In the listing below, find the line containing "How many objects overlap with the green" and the line containing "Do circles B and C overlap?". Repeat exactly those two lines and every line between them, nothing more.

= = = =

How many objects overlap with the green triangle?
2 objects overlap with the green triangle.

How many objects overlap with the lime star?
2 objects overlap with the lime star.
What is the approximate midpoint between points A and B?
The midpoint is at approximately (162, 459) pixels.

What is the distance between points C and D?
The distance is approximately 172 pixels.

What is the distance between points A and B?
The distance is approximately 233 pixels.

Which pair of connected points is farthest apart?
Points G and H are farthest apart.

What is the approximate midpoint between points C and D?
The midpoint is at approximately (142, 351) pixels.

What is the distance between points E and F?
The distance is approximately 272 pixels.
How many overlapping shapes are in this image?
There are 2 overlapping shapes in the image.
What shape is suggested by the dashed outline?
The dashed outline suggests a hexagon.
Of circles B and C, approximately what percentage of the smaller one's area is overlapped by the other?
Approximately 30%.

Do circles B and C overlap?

= = = =

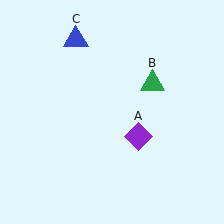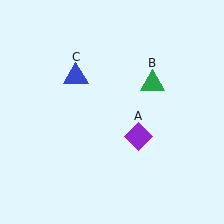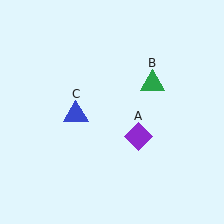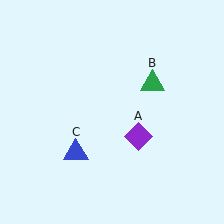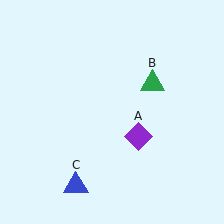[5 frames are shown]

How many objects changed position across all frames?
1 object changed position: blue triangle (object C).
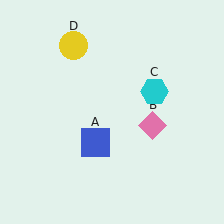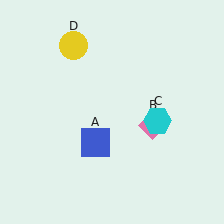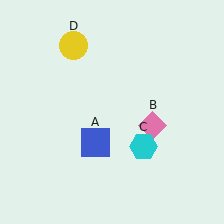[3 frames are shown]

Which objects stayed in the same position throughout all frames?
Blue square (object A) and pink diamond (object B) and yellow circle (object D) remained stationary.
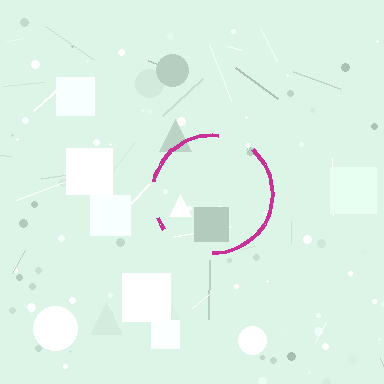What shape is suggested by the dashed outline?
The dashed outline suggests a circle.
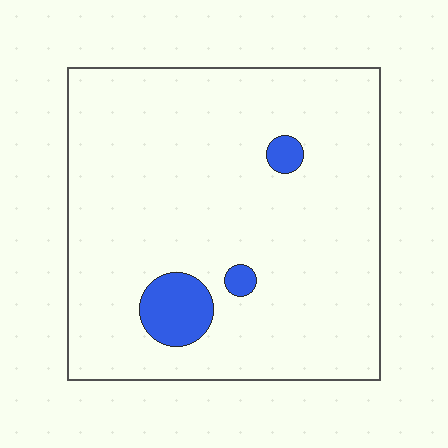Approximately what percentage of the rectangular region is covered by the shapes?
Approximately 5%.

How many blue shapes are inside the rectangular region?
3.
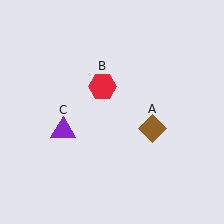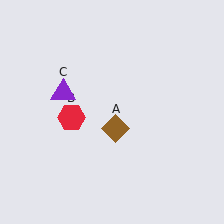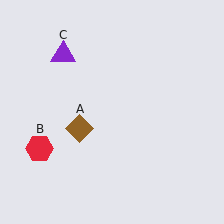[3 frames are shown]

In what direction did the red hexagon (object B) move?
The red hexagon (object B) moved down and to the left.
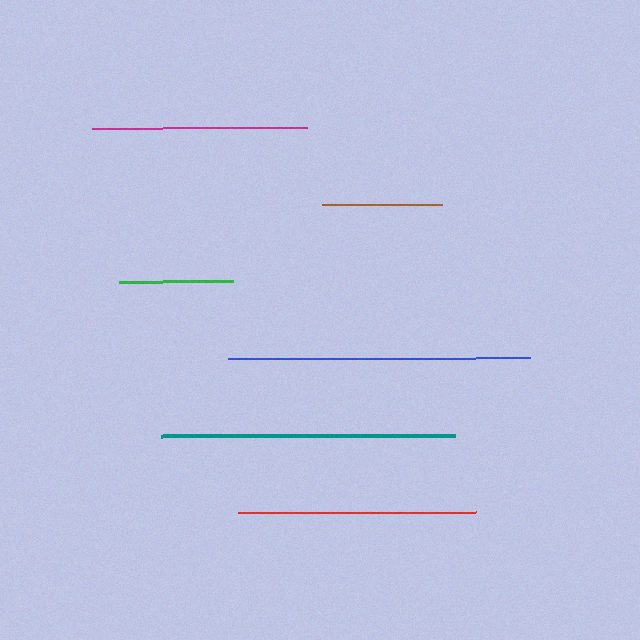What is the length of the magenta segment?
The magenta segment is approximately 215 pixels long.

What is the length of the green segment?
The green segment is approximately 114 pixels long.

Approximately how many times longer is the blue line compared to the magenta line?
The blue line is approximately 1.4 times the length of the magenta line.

= = = =

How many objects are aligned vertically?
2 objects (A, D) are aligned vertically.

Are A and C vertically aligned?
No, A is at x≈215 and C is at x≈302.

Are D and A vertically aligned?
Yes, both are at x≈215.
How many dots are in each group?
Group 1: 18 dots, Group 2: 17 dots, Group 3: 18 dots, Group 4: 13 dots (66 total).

= = = =

◆ Answer to this exercise
How many objects overlap with the green triangle?
2 objects overlap with the green triangle.

How many objects overlap with the lime star?
2 objects overlap with the lime star.
What is the approximate midpoint between points A and B?
The midpoint is at approximately (162, 459) pixels.

What is the distance between points C and D?
The distance is approximately 172 pixels.

What is the distance between points A and B?
The distance is approximately 233 pixels.

Which pair of connected points is farthest apart?
Points G and H are farthest apart.

What is the approximate midpoint between points C and D?
The midpoint is at approximately (142, 351) pixels.

What is the distance between points E and F?
The distance is approximately 272 pixels.
How many overlapping shapes are in this image?
There are 2 overlapping shapes in the image.
What shape is suggested by the dashed outline?
The dashed outline suggests a hexagon.
Of circles B and C, approximately what percentage of the smaller one's area is overlapped by the other?
Approximately 30%.

Do circles B and C overlap?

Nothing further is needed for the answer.